**Problem requirements**
Write the data out again exactly, dropping any images it holds.
——————
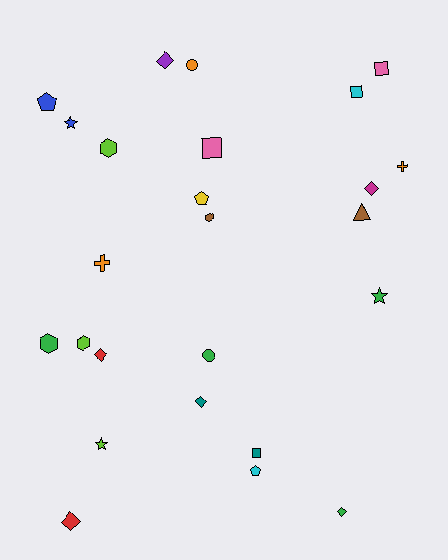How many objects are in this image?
There are 25 objects.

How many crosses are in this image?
There are 2 crosses.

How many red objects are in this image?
There are 2 red objects.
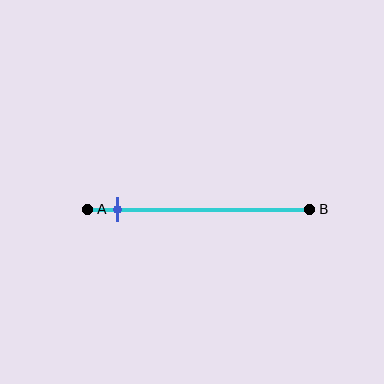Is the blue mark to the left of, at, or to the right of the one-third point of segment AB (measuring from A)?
The blue mark is to the left of the one-third point of segment AB.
——————
**Result of this task**
How many objects are in this image?
There are 25 objects.

How many crosses are in this image?
There are 2 crosses.

How many red objects are in this image?
There are 2 red objects.
Is the blue mark to the left of, at, or to the right of the one-third point of segment AB (measuring from A)?
The blue mark is to the left of the one-third point of segment AB.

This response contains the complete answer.